/---

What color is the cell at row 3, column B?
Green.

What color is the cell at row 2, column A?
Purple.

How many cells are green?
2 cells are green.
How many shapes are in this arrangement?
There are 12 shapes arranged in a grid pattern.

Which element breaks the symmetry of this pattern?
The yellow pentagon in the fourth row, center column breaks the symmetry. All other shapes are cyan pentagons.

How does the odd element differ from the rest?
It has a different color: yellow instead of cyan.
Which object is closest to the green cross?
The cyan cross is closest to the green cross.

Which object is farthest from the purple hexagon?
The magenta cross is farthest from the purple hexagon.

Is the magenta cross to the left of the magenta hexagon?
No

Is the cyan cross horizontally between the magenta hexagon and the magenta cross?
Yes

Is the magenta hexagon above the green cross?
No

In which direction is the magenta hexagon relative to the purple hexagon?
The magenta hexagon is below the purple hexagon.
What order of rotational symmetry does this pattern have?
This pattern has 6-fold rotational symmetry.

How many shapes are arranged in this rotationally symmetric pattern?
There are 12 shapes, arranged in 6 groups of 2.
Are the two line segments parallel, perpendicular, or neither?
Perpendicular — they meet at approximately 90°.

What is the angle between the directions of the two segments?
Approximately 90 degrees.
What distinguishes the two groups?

\---

→ WORK INSTRUCTION
What this exercise calls for is a precise transcription of the material above.

→ OUTPUT
What color is the cell at row 3, column B?
Green.

What color is the cell at row 2, column A?
Purple.

How many cells are green?
2 cells are green.
How many shapes are in this arrangement?
There are 12 shapes arranged in a grid pattern.

Which element breaks the symmetry of this pattern?
The yellow pentagon in the fourth row, center column breaks the symmetry. All other shapes are cyan pentagons.

How does the odd element differ from the rest?
It has a different color: yellow instead of cyan.
Which object is closest to the green cross?
The cyan cross is closest to the green cross.

Which object is farthest from the purple hexagon?
The magenta cross is farthest from the purple hexagon.

Is the magenta cross to the left of the magenta hexagon?
No

Is the cyan cross horizontally between the magenta hexagon and the magenta cross?
Yes

Is the magenta hexagon above the green cross?
No

In which direction is the magenta hexagon relative to the purple hexagon?
The magenta hexagon is below the purple hexagon.
What order of rotational symmetry does this pattern have?
This pattern has 6-fold rotational symmetry.

How many shapes are arranged in this rotationally symmetric pattern?
There are 12 shapes, arranged in 6 groups of 2.
Are the two line segments parallel, perpendicular, or neither?
Perpendicular — they meet at approximately 90°.

What is the angle between the directions of the two segments?
Approximately 90 degrees.
What distinguishes the two groups?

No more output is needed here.